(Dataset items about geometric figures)
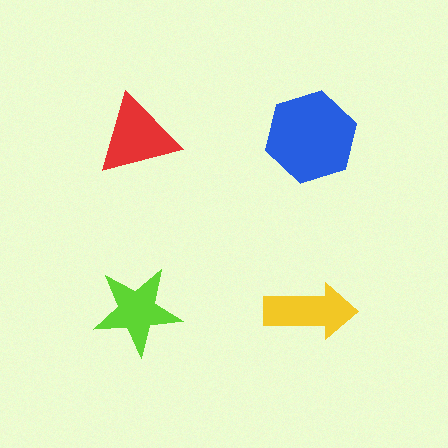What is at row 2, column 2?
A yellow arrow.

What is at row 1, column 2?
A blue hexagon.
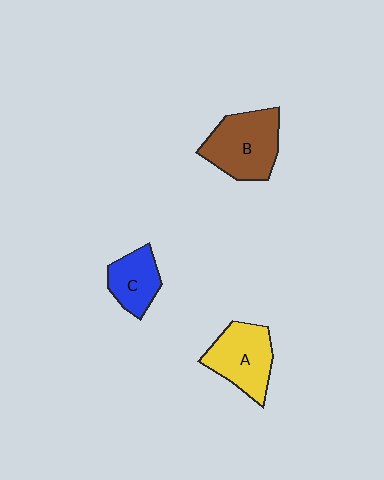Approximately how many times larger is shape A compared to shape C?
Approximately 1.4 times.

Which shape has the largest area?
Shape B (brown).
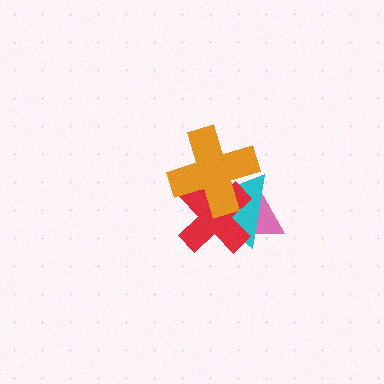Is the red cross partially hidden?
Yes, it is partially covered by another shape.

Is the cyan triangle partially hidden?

## EXERCISE
Give every record back exactly as it reads, with no images.

## ANSWER TO THE PROBLEM
What is at row 2, column 2?
A yellow arrow.

What is at row 1, column 2?
A blue hexagon.
Approximately how many times larger is shape A compared to shape C?
Approximately 1.4 times.

Which shape has the largest area?
Shape B (brown).
Is the red cross partially hidden?
Yes, it is partially covered by another shape.

Is the cyan triangle partially hidden?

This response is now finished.